## Data supplied
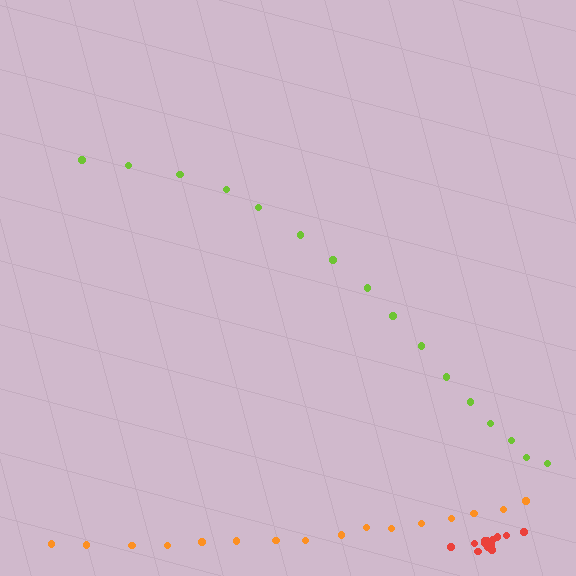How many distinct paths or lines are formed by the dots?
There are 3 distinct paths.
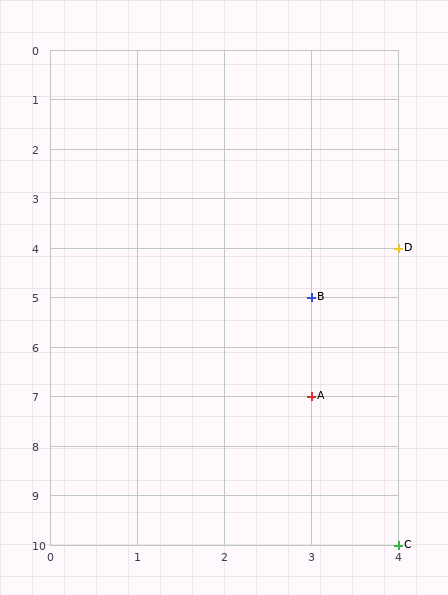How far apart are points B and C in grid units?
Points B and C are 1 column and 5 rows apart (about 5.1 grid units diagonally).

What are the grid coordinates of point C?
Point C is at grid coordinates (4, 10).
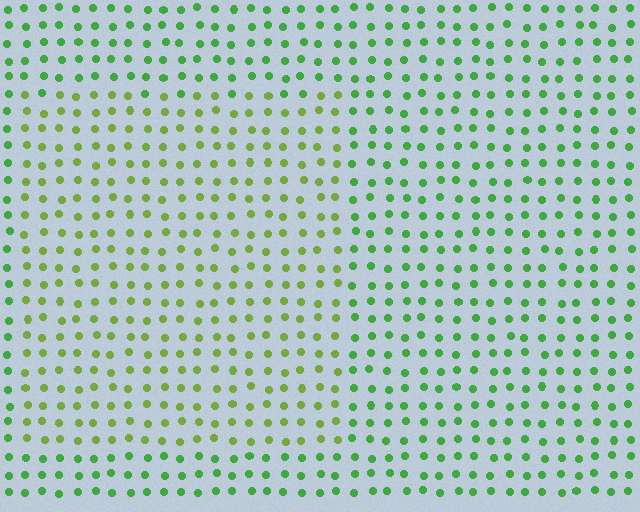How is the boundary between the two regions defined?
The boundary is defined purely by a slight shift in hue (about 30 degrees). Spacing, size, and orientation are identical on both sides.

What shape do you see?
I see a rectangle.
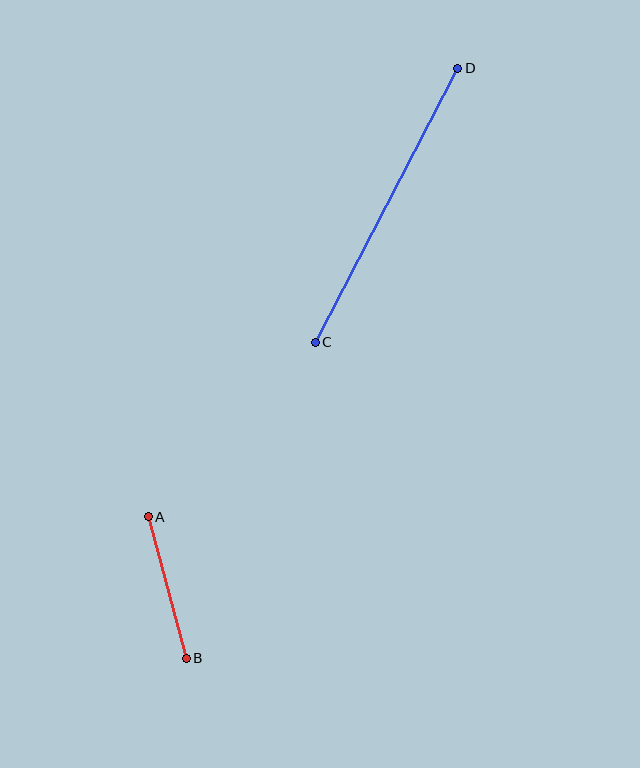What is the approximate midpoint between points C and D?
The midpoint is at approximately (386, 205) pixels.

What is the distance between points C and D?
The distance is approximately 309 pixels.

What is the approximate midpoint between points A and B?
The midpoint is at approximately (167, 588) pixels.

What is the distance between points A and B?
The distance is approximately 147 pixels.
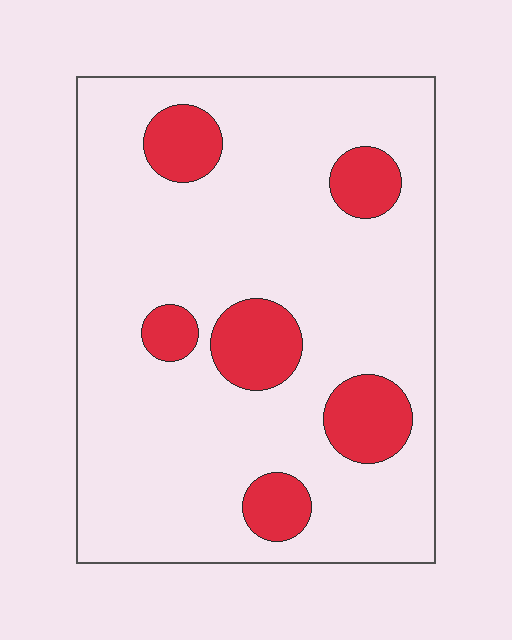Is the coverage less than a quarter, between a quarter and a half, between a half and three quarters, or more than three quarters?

## Exercise details
Make an exact copy of every record, pictures excluded.

## The reply
How many distinct paths or lines are formed by the dots?
There are 3 distinct paths.
How far apart are points B and C in grid units?
Points B and C are 1 column and 5 rows apart (about 5.1 grid units diagonally).

What are the grid coordinates of point C?
Point C is at grid coordinates (4, 10).
How is the boundary between the two regions defined?
The boundary is defined purely by a slight shift in hue (about 30 degrees). Spacing, size, and orientation are identical on both sides.

What shape do you see?
I see a rectangle.
What is the approximate midpoint between points C and D?
The midpoint is at approximately (386, 205) pixels.

What is the distance between points C and D?
The distance is approximately 309 pixels.

What is the approximate midpoint between points A and B?
The midpoint is at approximately (167, 588) pixels.

What is the distance between points A and B?
The distance is approximately 147 pixels.
Is the coverage less than a quarter, between a quarter and a half, between a half and three quarters, or more than three quarters?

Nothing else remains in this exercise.